What you need to do: It is required that all of the data be written out exactly.

Data excerpts:

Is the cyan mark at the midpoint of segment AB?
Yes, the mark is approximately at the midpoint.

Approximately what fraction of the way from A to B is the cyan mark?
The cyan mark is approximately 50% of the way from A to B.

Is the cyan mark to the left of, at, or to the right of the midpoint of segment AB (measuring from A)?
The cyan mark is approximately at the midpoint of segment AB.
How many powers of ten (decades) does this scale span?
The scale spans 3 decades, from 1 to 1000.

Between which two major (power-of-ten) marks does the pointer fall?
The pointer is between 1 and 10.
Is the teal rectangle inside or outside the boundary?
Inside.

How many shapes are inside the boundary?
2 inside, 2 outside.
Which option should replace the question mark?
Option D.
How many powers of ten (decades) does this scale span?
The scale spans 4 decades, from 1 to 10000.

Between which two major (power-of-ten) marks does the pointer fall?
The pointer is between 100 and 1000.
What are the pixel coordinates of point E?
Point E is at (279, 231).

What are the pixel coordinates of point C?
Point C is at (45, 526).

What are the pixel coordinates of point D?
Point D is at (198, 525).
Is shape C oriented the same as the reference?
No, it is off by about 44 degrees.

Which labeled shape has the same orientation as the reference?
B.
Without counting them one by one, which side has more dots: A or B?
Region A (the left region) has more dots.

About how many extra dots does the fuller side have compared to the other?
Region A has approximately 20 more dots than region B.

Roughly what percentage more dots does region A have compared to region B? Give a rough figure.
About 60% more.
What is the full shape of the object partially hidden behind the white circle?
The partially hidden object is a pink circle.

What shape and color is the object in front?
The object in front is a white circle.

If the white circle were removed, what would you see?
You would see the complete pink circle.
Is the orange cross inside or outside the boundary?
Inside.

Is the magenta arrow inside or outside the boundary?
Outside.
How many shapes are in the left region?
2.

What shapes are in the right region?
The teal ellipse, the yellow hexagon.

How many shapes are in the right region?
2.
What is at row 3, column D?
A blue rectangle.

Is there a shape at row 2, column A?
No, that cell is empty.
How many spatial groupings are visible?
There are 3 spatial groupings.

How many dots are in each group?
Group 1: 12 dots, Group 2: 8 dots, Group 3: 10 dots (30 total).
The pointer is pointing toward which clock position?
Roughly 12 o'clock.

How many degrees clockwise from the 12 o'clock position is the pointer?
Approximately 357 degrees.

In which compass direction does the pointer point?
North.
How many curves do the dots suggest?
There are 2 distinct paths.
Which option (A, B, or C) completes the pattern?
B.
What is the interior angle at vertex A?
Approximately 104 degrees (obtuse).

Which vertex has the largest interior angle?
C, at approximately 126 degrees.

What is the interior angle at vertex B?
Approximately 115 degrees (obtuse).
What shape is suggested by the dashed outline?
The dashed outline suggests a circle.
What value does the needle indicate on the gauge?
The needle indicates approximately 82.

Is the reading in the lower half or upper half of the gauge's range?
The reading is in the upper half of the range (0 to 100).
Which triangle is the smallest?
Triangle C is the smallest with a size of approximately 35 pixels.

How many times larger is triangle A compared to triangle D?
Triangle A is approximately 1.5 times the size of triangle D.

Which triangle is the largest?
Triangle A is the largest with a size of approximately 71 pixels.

Exercise solution:
Is the cyan mark at the midpoint of segment AB?
Yes, the mark is approximately at the midpoint.

Approximately what fraction of the way from A to B is the cyan mark?
The cyan mark is approximately 50% of the way from A to B.

Is the cyan mark to the left of, at, or to the right of the midpoint of segment AB (measuring from A)?
The cyan mark is approximately at the midpoint of segment AB.
How many powers of ten (decades) does this scale span?
The scale spans 3 decades, from 1 to 1000.

Between which two major (power-of-ten) marks does the pointer fall?
The pointer is between 1 and 10.
Is the teal rectangle inside or outside the boundary?
Inside.

How many shapes are inside the boundary?
2 inside, 2 outside.
Which option should replace the question mark?
Option D.
How many powers of ten (decades) does this scale span?
The scale spans 4 decades, from 1 to 10000.

Between which two major (power-of-ten) marks does the pointer fall?
The pointer is between 100 and 1000.
What are the pixel coordinates of point E?
Point E is at (279, 231).

What are the pixel coordinates of point C?
Point C is at (45, 526).

What are the pixel coordinates of point D?
Point D is at (198, 525).
Is shape C oriented the same as the reference?
No, it is off by about 44 degrees.

Which labeled shape has the same orientation as the reference?
B.
Without counting them one by one, which side has more dots: A or B?
Region A (the left region) has more dots.

About how many extra dots does the fuller side have compared to the other?
Region A has approximately 20 more dots than region B.

Roughly what percentage more dots does region A have compared to region B? Give a rough figure.
About 60% more.
What is the full shape of the object partially hidden behind the white circle?
The partially hidden object is a pink circle.

What shape and color is the object in front?
The object in front is a white circle.

If the white circle were removed, what would you see?
You would see the complete pink circle.
Is the orange cross inside or outside the boundary?
Inside.

Is the magenta arrow inside or outside the boundary?
Outside.
How many shapes are in the left region?
2.

What shapes are in the right region?
The teal ellipse, the yellow hexagon.

How many shapes are in the right region?
2.
What is at row 3, column D?
A blue rectangle.

Is there a shape at row 2, column A?
No, that cell is empty.
How many spatial groupings are visible?
There are 3 spatial groupings.

How many dots are in each group?
Group 1: 12 dots, Group 2: 8 dots, Group 3: 10 dots (30 total).
The pointer is pointing toward which clock position?
Roughly 12 o'clock.

How many degrees clockwise from the 12 o'clock position is the pointer?
Approximately 357 degrees.

In which compass direction does the pointer point?
North.
How many curves do the dots suggest?
There are 2 distinct paths.
Which option (A, B, or C) completes the pattern?
B.
What is the interior angle at vertex A?
Approximately 104 degrees (obtuse).

Which vertex has the largest interior angle?
C, at approximately 126 degrees.

What is the interior angle at vertex B?
Approximately 115 degrees (obtuse).
What shape is suggested by the dashed outline?
The dashed outline suggests a circle.
What value does the needle indicate on the gauge?
The needle indicates approximately 82.

Is the reading in the lower half or upper half of the gauge's range?
The reading is in the upper half of the range (0 to 100).
Which triangle is the smallest?
Triangle C is the smallest with a size of approximately 35 pixels.

How many times larger is triangle A compared to triangle D?
Triangle A is approximately 1.5 times the size of triangle D.

Which triangle is the largest?
Triangle A is the largest with a size of approximately 71 pixels.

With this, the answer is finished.